(CHALLENGE) Beginning with the line in which "Which shape is" appears, transcribe each line word for word until the records end. Do not include pictures.

(EXERCISE INPUTS)
--- Start ---

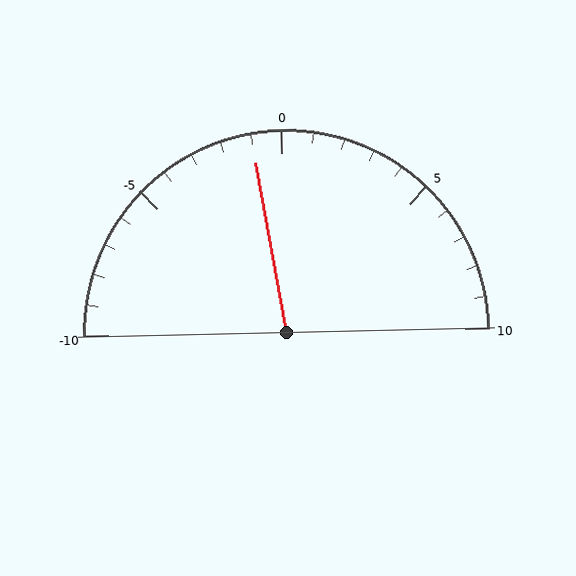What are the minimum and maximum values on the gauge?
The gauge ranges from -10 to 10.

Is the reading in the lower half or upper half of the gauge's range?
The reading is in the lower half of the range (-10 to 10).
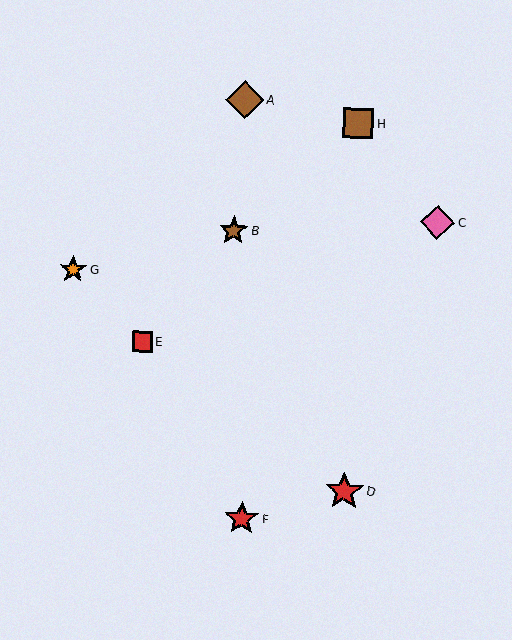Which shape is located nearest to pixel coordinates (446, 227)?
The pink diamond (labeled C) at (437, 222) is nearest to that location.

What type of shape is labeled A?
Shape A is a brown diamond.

--- End ---

(EXERCISE RESPONSE)
Which shape is located nearest to pixel coordinates (446, 227)?
The pink diamond (labeled C) at (437, 222) is nearest to that location.

What type of shape is labeled A?
Shape A is a brown diamond.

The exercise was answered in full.